Output the data below in full, byte for byte. Nothing may differ.

━━━━

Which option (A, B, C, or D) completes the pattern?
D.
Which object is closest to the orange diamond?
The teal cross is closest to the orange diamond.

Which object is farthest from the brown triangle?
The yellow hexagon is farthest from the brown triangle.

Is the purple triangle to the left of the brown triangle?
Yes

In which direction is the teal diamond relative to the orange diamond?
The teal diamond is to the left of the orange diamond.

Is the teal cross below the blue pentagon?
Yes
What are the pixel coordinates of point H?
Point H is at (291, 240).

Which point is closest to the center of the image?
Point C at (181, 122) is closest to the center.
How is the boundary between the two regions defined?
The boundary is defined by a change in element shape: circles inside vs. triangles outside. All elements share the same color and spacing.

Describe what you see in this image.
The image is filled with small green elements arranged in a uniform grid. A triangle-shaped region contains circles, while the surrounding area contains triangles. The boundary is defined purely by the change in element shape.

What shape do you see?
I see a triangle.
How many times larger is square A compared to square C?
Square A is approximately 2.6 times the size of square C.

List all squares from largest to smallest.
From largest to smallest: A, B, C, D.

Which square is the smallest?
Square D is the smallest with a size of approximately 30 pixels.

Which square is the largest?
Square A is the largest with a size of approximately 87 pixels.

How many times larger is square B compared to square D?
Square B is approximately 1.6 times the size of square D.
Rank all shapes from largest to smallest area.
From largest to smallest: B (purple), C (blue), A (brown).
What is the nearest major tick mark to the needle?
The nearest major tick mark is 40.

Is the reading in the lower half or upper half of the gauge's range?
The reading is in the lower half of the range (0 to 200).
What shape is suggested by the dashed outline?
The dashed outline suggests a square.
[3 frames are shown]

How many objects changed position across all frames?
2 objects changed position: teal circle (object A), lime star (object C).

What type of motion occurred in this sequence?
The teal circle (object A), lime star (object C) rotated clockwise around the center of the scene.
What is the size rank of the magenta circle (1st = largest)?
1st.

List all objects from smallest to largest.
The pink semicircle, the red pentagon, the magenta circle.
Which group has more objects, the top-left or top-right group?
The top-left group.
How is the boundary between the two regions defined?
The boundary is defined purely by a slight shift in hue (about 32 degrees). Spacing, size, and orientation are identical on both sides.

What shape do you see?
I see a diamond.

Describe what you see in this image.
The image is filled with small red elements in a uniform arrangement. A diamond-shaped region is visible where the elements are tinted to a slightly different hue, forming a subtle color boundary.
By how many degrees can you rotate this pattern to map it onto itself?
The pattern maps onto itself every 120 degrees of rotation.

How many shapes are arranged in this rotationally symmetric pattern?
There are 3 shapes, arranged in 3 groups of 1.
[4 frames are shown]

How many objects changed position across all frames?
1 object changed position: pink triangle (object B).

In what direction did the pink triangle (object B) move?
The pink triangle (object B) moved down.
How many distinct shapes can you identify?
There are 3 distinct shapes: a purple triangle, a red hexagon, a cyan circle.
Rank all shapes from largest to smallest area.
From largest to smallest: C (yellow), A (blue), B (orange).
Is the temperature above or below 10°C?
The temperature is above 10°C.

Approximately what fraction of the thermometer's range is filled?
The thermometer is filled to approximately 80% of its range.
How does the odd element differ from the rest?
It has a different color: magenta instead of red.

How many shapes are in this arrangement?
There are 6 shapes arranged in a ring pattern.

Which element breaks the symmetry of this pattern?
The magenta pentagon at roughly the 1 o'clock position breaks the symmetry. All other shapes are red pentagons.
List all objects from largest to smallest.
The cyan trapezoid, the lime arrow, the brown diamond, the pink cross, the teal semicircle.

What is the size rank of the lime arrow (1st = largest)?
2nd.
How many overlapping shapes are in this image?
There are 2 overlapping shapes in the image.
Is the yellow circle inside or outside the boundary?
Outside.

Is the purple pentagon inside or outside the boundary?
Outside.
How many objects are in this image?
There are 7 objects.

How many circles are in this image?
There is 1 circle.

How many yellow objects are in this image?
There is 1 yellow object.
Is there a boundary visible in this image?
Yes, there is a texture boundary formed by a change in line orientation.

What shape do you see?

━━━━

- Final answer:
Which option (A, B, C, or D) completes the pattern?
D.
Which object is closest to the orange diamond?
The teal cross is closest to the orange diamond.

Which object is farthest from the brown triangle?
The yellow hexagon is farthest from the brown triangle.

Is the purple triangle to the left of the brown triangle?
Yes

In which direction is the teal diamond relative to the orange diamond?
The teal diamond is to the left of the orange diamond.

Is the teal cross below the blue pentagon?
Yes
What are the pixel coordinates of point H?
Point H is at (291, 240).

Which point is closest to the center of the image?
Point C at (181, 122) is closest to the center.
How is the boundary between the two regions defined?
The boundary is defined by a change in element shape: circles inside vs. triangles outside. All elements share the same color and spacing.

Describe what you see in this image.
The image is filled with small green elements arranged in a uniform grid. A triangle-shaped region contains circles, while the surrounding area contains triangles. The boundary is defined purely by the change in element shape.

What shape do you see?
I see a triangle.
How many times larger is square A compared to square C?
Square A is approximately 2.6 times the size of square C.

List all squares from largest to smallest.
From largest to smallest: A, B, C, D.

Which square is the smallest?
Square D is the smallest with a size of approximately 30 pixels.

Which square is the largest?
Square A is the largest with a size of approximately 87 pixels.

How many times larger is square B compared to square D?
Square B is approximately 1.6 times the size of square D.
Rank all shapes from largest to smallest area.
From largest to smallest: B (purple), C (blue), A (brown).
What is the nearest major tick mark to the needle?
The nearest major tick mark is 40.

Is the reading in the lower half or upper half of the gauge's range?
The reading is in the lower half of the range (0 to 200).
What shape is suggested by the dashed outline?
The dashed outline suggests a square.
[3 frames are shown]

How many objects changed position across all frames?
2 objects changed position: teal circle (object A), lime star (object C).

What type of motion occurred in this sequence?
The teal circle (object A), lime star (object C) rotated clockwise around the center of the scene.
What is the size rank of the magenta circle (1st = largest)?
1st.

List all objects from smallest to largest.
The pink semicircle, the red pentagon, the magenta circle.
Which group has more objects, the top-left or top-right group?
The top-left group.
How is the boundary between the two regions defined?
The boundary is defined purely by a slight shift in hue (about 32 degrees). Spacing, size, and orientation are identical on both sides.

What shape do you see?
I see a diamond.

Describe what you see in this image.
The image is filled with small red elements in a uniform arrangement. A diamond-shaped region is visible where the elements are tinted to a slightly different hue, forming a subtle color boundary.
By how many degrees can you rotate this pattern to map it onto itself?
The pattern maps onto itself every 120 degrees of rotation.

How many shapes are arranged in this rotationally symmetric pattern?
There are 3 shapes, arranged in 3 groups of 1.
[4 frames are shown]

How many objects changed position across all frames?
1 object changed position: pink triangle (object B).

In what direction did the pink triangle (object B) move?
The pink triangle (object B) moved down.
How many distinct shapes can you identify?
There are 3 distinct shapes: a purple triangle, a red hexagon, a cyan circle.
Rank all shapes from largest to smallest area.
From largest to smallest: C (yellow), A (blue), B (orange).
Is the temperature above or below 10°C?
The temperature is above 10°C.

Approximately what fraction of the thermometer's range is filled?
The thermometer is filled to approximately 80% of its range.
How does the odd element differ from the rest?
It has a different color: magenta instead of red.

How many shapes are in this arrangement?
There are 6 shapes arranged in a ring pattern.

Which element breaks the symmetry of this pattern?
The magenta pentagon at roughly the 1 o'clock position breaks the symmetry. All other shapes are red pentagons.
List all objects from largest to smallest.
The cyan trapezoid, the lime arrow, the brown diamond, the pink cross, the teal semicircle.

What is the size rank of the lime arrow (1st = largest)?
2nd.
How many overlapping shapes are in this image?
There are 2 overlapping shapes in the image.
Is the yellow circle inside or outside the boundary?
Outside.

Is the purple pentagon inside or outside the boundary?
Outside.
How many objects are in this image?
There are 7 objects.

How many circles are in this image?
There is 1 circle.

How many yellow objects are in this image?
There is 1 yellow object.
Is there a boundary visible in this image?
Yes, there is a texture boundary formed by a change in line orientation.

What shape do you see?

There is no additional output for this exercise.